The data -
-*-

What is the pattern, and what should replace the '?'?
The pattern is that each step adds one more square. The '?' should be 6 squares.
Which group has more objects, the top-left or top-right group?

-*-

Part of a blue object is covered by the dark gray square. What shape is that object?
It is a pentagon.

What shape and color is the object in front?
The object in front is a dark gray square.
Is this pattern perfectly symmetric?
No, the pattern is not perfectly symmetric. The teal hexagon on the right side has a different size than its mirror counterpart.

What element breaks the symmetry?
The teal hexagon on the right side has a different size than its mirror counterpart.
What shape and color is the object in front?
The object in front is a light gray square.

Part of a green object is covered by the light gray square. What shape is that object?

-*-

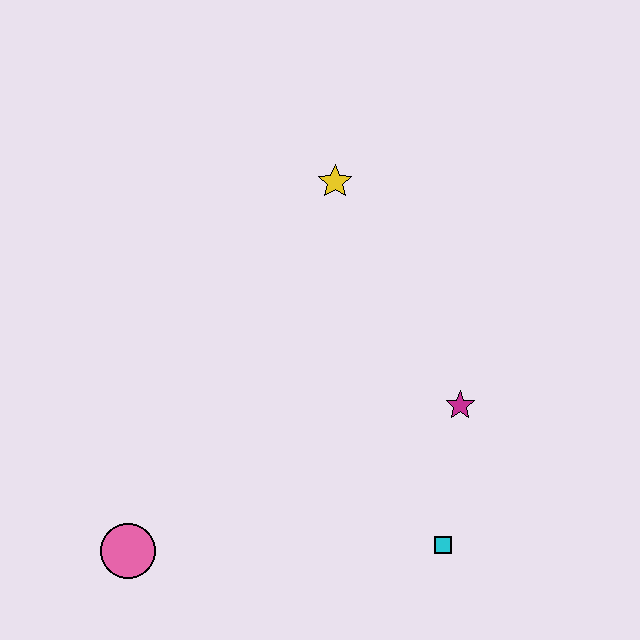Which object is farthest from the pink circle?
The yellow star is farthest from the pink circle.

-*-

Retype the portion of the data above that starts on the line with "What is the" and finishes on the line with "Which group has", including both of those lines.

What is the pattern, and what should replace the '?'?
The pattern is that each step adds one more square. The '?' should be 6 squares.
Which group has more objects, the top-left or top-right group?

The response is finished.